* [Short problem]:
Write each line out exactly, leaving none out.

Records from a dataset
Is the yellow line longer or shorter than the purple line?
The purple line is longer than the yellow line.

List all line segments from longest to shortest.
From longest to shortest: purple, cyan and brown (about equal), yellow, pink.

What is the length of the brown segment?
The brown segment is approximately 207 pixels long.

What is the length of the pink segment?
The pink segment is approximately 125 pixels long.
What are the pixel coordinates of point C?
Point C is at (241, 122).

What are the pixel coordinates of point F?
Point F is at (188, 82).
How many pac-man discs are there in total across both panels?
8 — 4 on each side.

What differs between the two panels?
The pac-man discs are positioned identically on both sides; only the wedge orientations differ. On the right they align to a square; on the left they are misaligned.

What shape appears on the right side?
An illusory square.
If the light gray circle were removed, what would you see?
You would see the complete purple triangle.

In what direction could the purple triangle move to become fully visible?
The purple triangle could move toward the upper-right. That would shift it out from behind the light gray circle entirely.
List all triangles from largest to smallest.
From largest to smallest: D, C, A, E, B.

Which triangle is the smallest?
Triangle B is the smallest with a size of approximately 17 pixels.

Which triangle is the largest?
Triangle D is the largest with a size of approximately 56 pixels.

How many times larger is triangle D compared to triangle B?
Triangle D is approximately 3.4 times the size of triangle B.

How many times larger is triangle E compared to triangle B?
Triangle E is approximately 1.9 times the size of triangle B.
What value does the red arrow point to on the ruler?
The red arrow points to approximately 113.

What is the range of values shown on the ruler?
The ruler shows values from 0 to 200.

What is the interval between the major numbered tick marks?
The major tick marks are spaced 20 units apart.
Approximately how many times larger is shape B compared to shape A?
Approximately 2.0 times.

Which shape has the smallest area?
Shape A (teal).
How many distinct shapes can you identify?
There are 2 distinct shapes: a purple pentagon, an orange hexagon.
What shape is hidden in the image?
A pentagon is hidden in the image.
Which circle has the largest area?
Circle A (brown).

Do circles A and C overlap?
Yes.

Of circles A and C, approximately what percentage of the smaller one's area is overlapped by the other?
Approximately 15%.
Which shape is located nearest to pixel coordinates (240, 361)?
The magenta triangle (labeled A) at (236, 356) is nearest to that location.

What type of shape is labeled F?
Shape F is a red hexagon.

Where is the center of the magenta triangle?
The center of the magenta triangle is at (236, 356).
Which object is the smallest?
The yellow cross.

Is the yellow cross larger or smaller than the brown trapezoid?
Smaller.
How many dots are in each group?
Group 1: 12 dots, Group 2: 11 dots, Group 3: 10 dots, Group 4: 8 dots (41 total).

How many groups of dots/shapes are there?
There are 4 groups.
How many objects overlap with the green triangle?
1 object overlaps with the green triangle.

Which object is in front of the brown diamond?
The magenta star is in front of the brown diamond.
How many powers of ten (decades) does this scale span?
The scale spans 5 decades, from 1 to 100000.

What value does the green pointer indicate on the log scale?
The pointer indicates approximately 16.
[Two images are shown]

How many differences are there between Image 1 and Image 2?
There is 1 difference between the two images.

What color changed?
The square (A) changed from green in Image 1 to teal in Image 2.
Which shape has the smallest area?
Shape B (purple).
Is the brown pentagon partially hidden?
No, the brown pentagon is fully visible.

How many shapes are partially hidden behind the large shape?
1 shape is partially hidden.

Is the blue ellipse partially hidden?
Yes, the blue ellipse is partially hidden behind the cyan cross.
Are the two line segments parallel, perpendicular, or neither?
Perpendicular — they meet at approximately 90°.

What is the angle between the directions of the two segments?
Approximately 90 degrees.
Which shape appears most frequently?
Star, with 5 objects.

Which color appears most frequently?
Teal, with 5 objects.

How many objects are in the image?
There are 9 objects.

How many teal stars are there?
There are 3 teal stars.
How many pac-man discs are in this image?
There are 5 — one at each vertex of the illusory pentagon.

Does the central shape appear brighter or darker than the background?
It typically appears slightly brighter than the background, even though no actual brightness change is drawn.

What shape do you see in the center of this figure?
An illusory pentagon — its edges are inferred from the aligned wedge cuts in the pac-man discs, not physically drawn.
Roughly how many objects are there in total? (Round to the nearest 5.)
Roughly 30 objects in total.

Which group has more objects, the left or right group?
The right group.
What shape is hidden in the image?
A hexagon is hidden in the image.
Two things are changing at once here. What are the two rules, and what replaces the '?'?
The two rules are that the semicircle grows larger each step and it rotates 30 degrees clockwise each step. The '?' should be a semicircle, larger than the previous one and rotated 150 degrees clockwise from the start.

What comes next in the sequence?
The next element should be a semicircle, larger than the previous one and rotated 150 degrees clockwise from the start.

* [Written solution]:
Is the yellow line longer or shorter than the purple line?
The purple line is longer than the yellow line.

List all line segments from longest to shortest.
From longest to shortest: purple, cyan and brown (about equal), yellow, pink.

What is the length of the brown segment?
The brown segment is approximately 207 pixels long.

What is the length of the pink segment?
The pink segment is approximately 125 pixels long.
What are the pixel coordinates of point C?
Point C is at (241, 122).

What are the pixel coordinates of point F?
Point F is at (188, 82).
How many pac-man discs are there in total across both panels?
8 — 4 on each side.

What differs between the two panels?
The pac-man discs are positioned identically on both sides; only the wedge orientations differ. On the right they align to a square; on the left they are misaligned.

What shape appears on the right side?
An illusory square.
If the light gray circle were removed, what would you see?
You would see the complete purple triangle.

In what direction could the purple triangle move to become fully visible?
The purple triangle could move toward the upper-right. That would shift it out from behind the light gray circle entirely.
List all triangles from largest to smallest.
From largest to smallest: D, C, A, E, B.

Which triangle is the smallest?
Triangle B is the smallest with a size of approximately 17 pixels.

Which triangle is the largest?
Triangle D is the largest with a size of approximately 56 pixels.

How many times larger is triangle D compared to triangle B?
Triangle D is approximately 3.4 times the size of triangle B.

How many times larger is triangle E compared to triangle B?
Triangle E is approximately 1.9 times the size of triangle B.
What value does the red arrow point to on the ruler?
The red arrow points to approximately 113.

What is the range of values shown on the ruler?
The ruler shows values from 0 to 200.

What is the interval between the major numbered tick marks?
The major tick marks are spaced 20 units apart.
Approximately how many times larger is shape B compared to shape A?
Approximately 2.0 times.

Which shape has the smallest area?
Shape A (teal).
How many distinct shapes can you identify?
There are 2 distinct shapes: a purple pentagon, an orange hexagon.
What shape is hidden in the image?
A pentagon is hidden in the image.
Which circle has the largest area?
Circle A (brown).

Do circles A and C overlap?
Yes.

Of circles A and C, approximately what percentage of the smaller one's area is overlapped by the other?
Approximately 15%.
Which shape is located nearest to pixel coordinates (240, 361)?
The magenta triangle (labeled A) at (236, 356) is nearest to that location.

What type of shape is labeled F?
Shape F is a red hexagon.

Where is the center of the magenta triangle?
The center of the magenta triangle is at (236, 356).
Which object is the smallest?
The yellow cross.

Is the yellow cross larger or smaller than the brown trapezoid?
Smaller.
How many dots are in each group?
Group 1: 12 dots, Group 2: 11 dots, Group 3: 10 dots, Group 4: 8 dots (41 total).

How many groups of dots/shapes are there?
There are 4 groups.
How many objects overlap with the green triangle?
1 object overlaps with the green triangle.

Which object is in front of the brown diamond?
The magenta star is in front of the brown diamond.
How many powers of ten (decades) does this scale span?
The scale spans 5 decades, from 1 to 100000.

What value does the green pointer indicate on the log scale?
The pointer indicates approximately 16.
[Two images are shown]

How many differences are there between Image 1 and Image 2?
There is 1 difference between the two images.

What color changed?
The square (A) changed from green in Image 1 to teal in Image 2.
Which shape has the smallest area?
Shape B (purple).
Is the brown pentagon partially hidden?
No, the brown pentagon is fully visible.

How many shapes are partially hidden behind the large shape?
1 shape is partially hidden.

Is the blue ellipse partially hidden?
Yes, the blue ellipse is partially hidden behind the cyan cross.
Are the two line segments parallel, perpendicular, or neither?
Perpendicular — they meet at approximately 90°.

What is the angle between the directions of the two segments?
Approximately 90 degrees.
Which shape appears most frequently?
Star, with 5 objects.

Which color appears most frequently?
Teal, with 5 objects.

How many objects are in the image?
There are 9 objects.

How many teal stars are there?
There are 3 teal stars.
How many pac-man discs are in this image?
There are 5 — one at each vertex of the illusory pentagon.

Does the central shape appear brighter or darker than the background?
It typically appears slightly brighter than the background, even though no actual brightness change is drawn.

What shape do you see in the center of this figure?
An illusory pentagon — its edges are inferred from the aligned wedge cuts in the pac-man discs, not physically drawn.
Roughly how many objects are there in total? (Round to the nearest 5.)
Roughly 30 objects in total.

Which group has more objects, the left or right group?
The right group.
What shape is hidden in the image?
A hexagon is hidden in the image.
Two things are changing at once here. What are the two rules, and what replaces the '?'?
The two rules are that the semicircle grows larger each step and it rotates 30 degrees clockwise each step. The '?' should be a semicircle, larger than the previous one and rotated 150 degrees clockwise from the start.

What comes next in the sequence?
The next element should be a semicircle, larger than the previous one and rotated 150 degrees clockwise from the start.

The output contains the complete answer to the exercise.